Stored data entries
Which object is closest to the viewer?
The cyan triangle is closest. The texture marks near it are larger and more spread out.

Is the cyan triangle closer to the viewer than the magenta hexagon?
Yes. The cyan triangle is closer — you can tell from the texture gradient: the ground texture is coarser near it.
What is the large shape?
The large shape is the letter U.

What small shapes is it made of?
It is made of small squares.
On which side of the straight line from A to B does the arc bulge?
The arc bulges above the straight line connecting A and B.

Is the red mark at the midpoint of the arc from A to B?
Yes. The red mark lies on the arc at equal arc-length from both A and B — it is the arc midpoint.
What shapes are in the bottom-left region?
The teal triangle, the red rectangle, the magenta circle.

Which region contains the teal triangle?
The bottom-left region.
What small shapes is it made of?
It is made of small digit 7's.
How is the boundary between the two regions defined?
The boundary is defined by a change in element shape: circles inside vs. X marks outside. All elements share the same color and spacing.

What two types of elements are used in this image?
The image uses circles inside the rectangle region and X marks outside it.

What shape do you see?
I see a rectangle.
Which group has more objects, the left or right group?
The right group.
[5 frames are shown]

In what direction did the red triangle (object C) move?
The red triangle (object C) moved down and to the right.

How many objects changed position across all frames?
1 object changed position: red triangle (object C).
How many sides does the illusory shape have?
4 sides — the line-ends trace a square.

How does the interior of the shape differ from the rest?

--

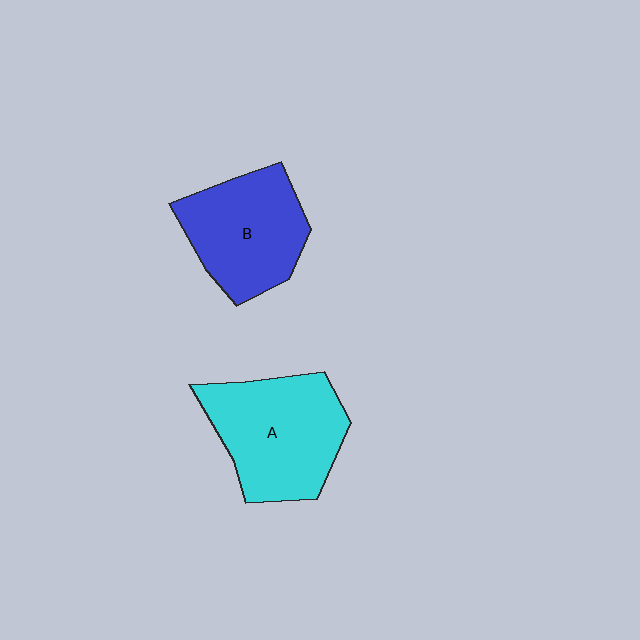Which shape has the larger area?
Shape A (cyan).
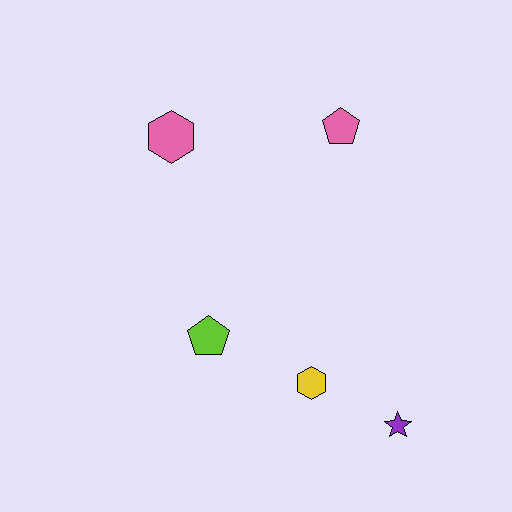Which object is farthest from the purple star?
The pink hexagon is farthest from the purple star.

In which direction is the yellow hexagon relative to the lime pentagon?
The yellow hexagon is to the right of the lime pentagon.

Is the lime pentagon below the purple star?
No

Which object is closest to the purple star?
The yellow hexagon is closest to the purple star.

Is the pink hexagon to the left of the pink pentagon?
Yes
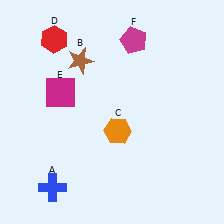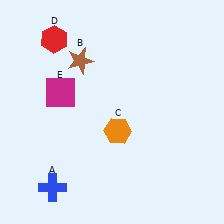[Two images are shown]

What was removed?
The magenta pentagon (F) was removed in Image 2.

--

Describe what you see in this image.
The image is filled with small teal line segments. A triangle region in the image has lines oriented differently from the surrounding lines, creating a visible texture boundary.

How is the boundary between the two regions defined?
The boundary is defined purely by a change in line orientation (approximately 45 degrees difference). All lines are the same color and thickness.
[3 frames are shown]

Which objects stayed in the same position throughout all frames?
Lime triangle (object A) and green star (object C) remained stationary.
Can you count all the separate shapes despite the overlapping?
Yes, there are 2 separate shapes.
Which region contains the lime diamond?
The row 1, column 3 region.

▸ What needs to be done
Extract the lines of the preceding material that run from the line with "Which group has" through the line with "How does the", inclusive, reproducing them exactly and adding nothing.

▸ Final answer
Which group has more objects, the left or right group?
The right group.
[5 frames are shown]

In what direction did the red triangle (object C) move?
The red triangle (object C) moved down and to the right.

How many objects changed position across all frames?
1 object changed position: red triangle (object C).
How many sides does the illusory shape have?
4 sides — the line-ends trace a square.

How does the interior of the shape differ from the rest?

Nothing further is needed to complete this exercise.